## begin DATASET CONTENT
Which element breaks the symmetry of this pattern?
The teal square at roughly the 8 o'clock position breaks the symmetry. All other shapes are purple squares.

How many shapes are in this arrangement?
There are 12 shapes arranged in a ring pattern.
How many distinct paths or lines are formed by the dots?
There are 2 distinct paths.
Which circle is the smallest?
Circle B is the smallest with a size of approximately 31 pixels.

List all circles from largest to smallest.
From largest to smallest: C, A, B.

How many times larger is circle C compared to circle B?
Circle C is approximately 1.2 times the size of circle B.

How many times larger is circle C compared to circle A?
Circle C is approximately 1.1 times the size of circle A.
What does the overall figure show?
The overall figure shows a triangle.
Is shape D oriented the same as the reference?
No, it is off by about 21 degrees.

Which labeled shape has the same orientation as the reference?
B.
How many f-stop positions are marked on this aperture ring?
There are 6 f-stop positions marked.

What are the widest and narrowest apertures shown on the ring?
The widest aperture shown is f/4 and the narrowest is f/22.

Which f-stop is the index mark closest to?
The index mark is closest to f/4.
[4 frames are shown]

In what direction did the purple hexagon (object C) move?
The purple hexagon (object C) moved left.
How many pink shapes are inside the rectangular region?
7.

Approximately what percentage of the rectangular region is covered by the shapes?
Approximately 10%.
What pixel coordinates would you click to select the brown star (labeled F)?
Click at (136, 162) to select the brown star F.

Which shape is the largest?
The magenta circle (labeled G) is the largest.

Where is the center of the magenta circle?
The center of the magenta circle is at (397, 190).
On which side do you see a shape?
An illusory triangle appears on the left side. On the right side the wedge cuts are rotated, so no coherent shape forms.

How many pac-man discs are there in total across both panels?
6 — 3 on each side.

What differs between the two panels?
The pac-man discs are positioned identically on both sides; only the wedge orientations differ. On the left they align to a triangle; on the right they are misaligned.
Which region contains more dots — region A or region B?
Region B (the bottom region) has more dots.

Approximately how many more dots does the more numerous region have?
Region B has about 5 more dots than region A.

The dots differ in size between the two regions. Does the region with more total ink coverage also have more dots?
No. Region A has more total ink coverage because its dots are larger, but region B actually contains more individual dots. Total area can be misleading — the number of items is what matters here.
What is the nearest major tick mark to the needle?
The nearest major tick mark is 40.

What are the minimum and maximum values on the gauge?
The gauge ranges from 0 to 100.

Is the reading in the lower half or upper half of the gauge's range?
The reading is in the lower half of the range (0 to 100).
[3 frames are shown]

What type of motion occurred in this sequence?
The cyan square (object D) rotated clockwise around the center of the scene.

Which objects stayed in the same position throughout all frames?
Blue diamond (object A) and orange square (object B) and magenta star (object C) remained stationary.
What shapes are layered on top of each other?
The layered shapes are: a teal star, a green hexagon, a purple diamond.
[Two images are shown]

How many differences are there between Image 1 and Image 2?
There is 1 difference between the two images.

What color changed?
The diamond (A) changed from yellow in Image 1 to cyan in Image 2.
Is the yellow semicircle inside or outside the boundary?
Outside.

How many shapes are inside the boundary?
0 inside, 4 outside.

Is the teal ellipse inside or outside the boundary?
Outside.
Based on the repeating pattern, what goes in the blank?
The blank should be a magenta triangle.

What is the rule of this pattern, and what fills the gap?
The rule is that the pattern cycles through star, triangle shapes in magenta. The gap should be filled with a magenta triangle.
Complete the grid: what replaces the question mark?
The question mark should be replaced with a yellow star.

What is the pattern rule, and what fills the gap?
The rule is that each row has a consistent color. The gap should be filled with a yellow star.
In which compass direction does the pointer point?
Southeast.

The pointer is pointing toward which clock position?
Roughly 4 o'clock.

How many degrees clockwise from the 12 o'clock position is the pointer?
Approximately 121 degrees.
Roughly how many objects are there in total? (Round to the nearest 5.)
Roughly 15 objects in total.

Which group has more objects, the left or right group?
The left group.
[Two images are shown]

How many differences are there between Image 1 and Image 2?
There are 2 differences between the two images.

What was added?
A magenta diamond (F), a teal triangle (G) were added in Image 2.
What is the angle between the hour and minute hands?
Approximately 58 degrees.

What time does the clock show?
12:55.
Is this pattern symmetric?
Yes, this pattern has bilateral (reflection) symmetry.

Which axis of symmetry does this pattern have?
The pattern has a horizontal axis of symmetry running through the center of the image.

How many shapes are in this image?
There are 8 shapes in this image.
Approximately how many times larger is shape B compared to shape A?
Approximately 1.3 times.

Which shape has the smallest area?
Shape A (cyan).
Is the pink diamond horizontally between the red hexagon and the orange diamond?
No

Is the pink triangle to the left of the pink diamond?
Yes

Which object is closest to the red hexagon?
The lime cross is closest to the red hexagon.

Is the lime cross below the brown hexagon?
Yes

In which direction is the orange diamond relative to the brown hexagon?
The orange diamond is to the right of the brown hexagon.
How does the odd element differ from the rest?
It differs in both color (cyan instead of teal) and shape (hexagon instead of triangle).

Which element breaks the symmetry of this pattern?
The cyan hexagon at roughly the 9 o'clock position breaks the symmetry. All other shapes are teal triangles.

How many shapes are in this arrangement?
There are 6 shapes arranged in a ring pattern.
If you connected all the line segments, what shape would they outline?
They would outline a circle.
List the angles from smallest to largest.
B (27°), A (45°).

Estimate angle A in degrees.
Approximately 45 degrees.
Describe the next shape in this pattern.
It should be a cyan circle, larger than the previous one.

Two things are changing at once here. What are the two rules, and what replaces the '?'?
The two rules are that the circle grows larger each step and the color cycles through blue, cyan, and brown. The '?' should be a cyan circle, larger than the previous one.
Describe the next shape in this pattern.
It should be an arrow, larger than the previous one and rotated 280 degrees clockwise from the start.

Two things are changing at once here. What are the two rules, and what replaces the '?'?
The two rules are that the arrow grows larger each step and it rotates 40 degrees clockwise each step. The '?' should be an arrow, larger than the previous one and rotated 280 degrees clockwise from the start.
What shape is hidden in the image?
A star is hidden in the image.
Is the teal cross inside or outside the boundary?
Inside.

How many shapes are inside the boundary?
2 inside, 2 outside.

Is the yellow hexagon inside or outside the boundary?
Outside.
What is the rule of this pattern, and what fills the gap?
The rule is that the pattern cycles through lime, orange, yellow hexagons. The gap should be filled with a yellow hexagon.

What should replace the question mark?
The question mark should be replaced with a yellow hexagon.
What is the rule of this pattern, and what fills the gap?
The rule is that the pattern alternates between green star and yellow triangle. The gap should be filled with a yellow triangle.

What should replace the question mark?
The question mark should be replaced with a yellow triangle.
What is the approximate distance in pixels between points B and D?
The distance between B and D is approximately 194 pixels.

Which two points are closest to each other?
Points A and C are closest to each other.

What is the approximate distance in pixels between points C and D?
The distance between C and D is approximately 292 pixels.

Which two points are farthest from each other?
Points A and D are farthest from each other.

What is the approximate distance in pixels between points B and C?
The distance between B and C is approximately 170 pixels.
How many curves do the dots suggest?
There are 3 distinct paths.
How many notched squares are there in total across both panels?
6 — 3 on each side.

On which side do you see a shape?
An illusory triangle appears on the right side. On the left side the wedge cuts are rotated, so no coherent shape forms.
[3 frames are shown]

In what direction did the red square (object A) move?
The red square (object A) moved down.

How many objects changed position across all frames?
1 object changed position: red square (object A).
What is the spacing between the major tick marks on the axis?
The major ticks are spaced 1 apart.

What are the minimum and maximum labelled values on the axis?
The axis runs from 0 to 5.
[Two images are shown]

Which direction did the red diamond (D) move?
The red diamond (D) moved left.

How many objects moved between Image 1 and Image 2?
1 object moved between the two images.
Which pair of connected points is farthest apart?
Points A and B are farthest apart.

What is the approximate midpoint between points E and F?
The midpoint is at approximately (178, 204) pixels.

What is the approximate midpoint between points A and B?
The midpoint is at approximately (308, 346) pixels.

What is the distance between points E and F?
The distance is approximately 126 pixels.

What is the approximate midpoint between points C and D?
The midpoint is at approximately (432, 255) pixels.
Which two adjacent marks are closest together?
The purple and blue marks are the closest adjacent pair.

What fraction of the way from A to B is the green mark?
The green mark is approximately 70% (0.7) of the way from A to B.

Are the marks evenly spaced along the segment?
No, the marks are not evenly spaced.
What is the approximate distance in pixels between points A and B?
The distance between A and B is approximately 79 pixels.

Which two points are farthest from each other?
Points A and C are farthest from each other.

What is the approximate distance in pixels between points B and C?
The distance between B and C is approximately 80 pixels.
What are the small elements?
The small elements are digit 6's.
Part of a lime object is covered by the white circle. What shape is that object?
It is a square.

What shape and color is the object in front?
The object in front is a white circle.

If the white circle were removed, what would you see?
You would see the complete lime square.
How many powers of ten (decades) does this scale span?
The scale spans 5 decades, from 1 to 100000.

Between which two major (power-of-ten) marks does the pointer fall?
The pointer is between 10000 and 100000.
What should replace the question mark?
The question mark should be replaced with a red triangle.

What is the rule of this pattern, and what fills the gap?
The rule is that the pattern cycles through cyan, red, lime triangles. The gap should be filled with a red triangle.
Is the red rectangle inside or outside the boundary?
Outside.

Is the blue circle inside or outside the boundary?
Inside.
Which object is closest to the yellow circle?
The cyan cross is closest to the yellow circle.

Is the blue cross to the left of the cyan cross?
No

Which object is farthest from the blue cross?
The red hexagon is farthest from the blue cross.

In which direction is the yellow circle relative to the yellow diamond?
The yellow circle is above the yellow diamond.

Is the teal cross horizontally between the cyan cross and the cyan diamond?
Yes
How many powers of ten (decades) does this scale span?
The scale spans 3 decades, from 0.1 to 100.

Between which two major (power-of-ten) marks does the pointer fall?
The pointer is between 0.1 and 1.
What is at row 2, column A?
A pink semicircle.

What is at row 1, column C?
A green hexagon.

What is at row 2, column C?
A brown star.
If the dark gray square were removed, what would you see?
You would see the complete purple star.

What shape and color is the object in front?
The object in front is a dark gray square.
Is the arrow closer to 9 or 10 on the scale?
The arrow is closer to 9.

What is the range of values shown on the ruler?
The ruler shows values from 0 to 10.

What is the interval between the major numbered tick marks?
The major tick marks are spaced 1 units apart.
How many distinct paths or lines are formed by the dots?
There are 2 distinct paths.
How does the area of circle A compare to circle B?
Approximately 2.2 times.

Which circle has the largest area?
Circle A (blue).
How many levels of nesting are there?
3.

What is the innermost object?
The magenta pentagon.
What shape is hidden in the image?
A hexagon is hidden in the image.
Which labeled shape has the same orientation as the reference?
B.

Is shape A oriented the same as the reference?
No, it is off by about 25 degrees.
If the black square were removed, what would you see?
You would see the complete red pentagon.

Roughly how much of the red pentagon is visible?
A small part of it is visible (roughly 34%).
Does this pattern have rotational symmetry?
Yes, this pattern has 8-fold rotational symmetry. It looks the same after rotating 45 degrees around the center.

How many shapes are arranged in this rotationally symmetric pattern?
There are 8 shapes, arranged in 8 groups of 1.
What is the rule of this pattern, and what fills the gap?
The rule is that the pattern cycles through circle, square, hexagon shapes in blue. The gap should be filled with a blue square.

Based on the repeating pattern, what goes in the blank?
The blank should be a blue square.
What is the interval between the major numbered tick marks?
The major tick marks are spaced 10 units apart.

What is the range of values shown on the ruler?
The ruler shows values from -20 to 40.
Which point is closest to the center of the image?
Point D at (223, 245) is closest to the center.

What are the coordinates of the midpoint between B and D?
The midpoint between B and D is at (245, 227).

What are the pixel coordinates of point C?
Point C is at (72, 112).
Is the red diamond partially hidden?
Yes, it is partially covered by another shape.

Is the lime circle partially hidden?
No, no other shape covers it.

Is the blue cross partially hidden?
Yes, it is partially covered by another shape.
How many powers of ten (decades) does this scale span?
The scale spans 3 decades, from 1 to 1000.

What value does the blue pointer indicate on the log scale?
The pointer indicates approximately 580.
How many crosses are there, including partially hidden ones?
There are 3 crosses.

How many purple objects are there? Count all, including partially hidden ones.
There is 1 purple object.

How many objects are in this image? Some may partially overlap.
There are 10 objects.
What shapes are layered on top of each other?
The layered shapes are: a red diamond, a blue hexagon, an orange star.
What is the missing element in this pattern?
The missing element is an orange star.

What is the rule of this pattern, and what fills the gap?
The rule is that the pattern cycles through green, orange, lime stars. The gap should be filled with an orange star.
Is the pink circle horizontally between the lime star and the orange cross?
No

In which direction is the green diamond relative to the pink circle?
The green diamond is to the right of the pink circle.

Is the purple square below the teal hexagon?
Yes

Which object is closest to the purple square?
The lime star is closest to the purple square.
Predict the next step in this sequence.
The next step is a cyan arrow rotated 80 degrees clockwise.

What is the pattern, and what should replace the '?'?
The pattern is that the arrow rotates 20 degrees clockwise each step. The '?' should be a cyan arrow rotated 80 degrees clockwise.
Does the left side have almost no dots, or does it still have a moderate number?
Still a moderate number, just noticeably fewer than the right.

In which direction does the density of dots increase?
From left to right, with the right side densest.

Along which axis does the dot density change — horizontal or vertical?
## end DATASET CONTENT
*WHAT YOU NEED TO DO*
Repeat word for word the lines running from the line containing "Is the purple square below the teal hexagon?" to the end of the entries above, inclusive.

*THE OUTPUT*
Is the purple square below the teal hexagon?
Yes

Which object is closest to the purple square?
The lime star is closest to the purple square.
Predict the next step in this sequence.
The next step is a cyan arrow rotated 80 degrees clockwise.

What is the pattern, and what should replace the '?'?
The pattern is that the arrow rotates 20 degrees clockwise each step. The '?' should be a cyan arrow rotated 80 degrees clockwise.
Does the left side have almost no dots, or does it still have a moderate number?
Still a moderate number, just noticeably fewer than the right.

In which direction does the density of dots increase?
From left to right, with the right side densest.

Along which axis does the dot density change — horizontal or vertical?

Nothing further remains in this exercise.